_What you have to do_
Scan the data for lines with "shown" and report the count by itself.

_Dataset rows_
::::
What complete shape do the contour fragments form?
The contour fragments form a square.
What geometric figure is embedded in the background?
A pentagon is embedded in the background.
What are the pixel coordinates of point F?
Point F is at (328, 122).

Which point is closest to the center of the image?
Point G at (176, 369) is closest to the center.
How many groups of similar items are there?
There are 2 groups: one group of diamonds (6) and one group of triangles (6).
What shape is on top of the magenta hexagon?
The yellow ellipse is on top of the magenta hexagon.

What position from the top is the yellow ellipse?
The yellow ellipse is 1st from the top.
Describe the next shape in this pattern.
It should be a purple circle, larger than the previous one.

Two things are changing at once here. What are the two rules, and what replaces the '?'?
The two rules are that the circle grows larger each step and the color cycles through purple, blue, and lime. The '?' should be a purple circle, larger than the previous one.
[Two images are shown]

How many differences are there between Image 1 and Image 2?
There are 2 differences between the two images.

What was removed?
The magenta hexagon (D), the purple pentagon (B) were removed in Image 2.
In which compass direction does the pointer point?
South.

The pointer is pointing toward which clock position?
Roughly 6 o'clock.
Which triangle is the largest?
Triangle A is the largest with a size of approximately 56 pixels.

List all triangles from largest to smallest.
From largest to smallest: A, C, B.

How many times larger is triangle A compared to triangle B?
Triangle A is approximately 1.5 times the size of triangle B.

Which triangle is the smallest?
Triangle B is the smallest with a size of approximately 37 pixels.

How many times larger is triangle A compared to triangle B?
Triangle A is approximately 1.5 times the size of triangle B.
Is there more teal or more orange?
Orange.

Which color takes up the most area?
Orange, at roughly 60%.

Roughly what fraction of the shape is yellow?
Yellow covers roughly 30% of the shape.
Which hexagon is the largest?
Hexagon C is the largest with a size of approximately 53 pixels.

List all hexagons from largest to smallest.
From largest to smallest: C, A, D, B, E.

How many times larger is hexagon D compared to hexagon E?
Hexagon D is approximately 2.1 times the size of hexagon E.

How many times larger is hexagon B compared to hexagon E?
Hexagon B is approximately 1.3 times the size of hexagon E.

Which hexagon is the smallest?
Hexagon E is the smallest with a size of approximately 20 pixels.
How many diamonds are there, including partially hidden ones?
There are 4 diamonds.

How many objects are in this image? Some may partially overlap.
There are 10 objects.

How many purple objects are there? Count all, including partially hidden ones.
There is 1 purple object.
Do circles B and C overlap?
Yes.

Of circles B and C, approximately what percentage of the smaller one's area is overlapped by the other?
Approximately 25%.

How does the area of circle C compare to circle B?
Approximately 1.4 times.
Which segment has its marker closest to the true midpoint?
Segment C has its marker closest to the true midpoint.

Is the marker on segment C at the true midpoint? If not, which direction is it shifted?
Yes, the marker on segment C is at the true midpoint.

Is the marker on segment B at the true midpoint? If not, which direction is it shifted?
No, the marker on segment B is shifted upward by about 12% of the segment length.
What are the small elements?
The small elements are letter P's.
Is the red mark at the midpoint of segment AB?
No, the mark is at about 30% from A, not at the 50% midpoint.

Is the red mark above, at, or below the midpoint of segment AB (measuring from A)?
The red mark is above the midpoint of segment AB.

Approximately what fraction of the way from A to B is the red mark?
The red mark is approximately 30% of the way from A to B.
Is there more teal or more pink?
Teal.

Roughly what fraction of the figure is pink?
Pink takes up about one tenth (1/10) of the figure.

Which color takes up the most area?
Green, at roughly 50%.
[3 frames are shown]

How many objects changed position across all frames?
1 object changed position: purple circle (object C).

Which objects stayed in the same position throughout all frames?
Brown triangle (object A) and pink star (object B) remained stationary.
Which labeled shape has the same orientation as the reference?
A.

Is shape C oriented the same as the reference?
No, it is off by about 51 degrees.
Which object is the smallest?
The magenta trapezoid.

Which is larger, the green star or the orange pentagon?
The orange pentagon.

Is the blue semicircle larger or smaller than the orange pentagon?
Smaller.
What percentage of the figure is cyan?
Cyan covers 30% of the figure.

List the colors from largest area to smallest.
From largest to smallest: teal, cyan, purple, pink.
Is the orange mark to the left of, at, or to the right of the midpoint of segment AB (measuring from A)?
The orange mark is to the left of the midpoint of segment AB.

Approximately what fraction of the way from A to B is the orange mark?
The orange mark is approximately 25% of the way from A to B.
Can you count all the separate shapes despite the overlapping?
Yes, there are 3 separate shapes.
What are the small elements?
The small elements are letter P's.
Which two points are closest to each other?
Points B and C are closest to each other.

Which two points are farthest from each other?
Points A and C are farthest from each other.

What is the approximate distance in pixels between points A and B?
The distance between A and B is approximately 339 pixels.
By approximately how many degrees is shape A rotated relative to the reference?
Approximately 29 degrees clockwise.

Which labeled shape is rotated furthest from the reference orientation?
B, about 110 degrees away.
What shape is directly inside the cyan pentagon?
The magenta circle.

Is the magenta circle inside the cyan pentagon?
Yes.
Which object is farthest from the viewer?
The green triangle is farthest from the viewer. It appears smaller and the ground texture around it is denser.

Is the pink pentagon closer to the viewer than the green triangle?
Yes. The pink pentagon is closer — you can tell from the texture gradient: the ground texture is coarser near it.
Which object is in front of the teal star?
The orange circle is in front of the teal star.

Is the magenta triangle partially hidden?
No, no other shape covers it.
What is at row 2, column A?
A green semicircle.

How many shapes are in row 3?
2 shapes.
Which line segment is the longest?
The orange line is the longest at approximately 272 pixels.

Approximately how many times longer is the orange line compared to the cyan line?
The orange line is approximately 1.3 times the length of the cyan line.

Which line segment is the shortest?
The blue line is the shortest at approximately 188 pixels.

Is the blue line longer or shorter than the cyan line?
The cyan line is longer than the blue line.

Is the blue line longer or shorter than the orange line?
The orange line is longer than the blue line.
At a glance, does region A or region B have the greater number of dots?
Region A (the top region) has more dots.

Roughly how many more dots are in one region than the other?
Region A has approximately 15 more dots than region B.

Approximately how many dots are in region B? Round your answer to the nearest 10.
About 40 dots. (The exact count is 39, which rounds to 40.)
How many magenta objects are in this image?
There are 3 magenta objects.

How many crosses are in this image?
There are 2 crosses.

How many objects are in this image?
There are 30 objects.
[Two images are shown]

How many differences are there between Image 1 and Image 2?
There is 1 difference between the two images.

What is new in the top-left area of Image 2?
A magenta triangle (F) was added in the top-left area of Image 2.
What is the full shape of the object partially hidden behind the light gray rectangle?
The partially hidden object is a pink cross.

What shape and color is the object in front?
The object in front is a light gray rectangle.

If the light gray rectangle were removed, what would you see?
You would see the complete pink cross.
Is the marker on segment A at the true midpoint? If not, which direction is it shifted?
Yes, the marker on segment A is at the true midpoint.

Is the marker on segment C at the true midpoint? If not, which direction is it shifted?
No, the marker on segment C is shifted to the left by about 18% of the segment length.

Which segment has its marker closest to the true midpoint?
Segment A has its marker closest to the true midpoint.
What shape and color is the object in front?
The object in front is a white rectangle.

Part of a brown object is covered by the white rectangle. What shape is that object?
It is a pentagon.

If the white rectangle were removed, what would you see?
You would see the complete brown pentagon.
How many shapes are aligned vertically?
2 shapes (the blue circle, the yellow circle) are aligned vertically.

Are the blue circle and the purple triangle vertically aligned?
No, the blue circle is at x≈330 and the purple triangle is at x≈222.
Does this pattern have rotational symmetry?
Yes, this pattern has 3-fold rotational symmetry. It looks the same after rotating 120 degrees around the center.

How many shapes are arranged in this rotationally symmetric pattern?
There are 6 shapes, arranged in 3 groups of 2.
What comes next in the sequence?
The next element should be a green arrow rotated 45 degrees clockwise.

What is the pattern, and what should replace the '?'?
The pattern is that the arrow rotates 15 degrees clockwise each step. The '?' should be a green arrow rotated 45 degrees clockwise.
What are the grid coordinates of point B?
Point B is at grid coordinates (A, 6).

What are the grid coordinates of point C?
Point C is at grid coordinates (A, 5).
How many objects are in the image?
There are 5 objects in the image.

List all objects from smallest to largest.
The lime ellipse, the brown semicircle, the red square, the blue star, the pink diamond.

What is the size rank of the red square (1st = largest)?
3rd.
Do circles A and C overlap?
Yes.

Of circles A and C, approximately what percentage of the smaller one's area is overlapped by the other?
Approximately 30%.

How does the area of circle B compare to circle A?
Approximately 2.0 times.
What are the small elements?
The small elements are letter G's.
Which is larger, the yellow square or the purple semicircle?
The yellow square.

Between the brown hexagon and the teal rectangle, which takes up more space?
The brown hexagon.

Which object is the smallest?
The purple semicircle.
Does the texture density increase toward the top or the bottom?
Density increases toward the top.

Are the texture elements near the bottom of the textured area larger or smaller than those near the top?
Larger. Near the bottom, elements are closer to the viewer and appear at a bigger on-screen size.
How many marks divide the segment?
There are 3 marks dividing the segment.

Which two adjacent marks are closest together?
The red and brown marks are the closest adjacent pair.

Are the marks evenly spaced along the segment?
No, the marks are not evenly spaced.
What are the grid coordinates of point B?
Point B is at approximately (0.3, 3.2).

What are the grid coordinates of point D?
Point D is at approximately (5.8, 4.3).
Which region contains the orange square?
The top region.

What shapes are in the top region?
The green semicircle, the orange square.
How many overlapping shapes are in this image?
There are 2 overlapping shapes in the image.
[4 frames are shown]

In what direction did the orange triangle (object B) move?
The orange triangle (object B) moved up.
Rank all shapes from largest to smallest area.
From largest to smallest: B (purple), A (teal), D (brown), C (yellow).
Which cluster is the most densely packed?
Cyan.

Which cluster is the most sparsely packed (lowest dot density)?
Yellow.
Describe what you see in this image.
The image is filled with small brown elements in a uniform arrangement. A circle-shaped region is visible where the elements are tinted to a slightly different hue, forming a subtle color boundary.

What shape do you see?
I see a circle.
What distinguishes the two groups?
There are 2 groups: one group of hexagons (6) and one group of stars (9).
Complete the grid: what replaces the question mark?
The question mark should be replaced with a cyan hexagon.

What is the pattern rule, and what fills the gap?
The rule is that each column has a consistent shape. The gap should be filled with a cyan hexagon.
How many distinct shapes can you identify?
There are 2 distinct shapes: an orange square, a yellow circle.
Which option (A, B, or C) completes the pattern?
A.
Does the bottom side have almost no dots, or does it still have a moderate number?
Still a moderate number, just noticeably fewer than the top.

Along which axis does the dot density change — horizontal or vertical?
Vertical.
::::
_Completed exercise_
4